(Stated goal) Repeat word for word the line with "How many objects are in this image?" and every line after it until the records below run out.

(Provided entries)
....

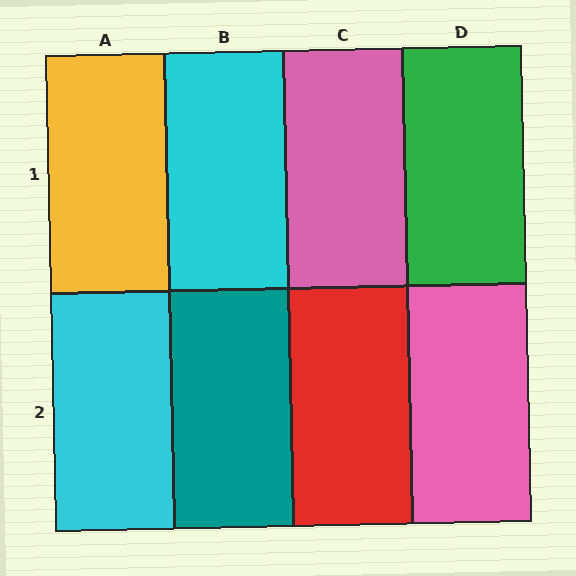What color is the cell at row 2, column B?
Teal.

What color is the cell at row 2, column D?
Pink.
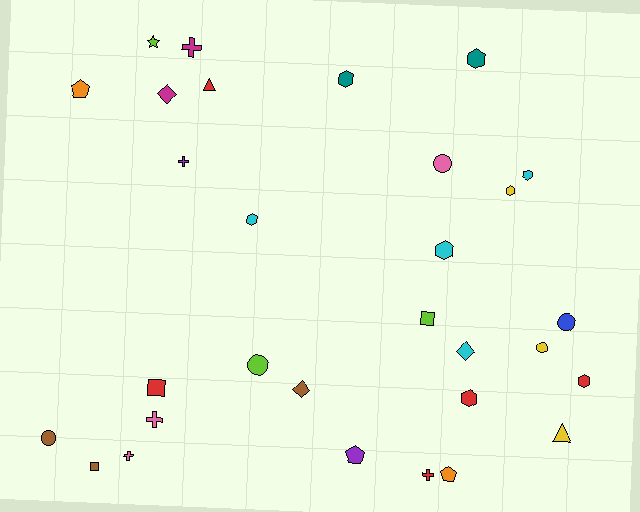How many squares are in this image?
There are 3 squares.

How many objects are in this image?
There are 30 objects.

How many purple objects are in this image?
There are 2 purple objects.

....

(Solution for this task)
How many objects are in this image?
There are 30 objects.

How many purple objects are in this image?
There are 2 purple objects.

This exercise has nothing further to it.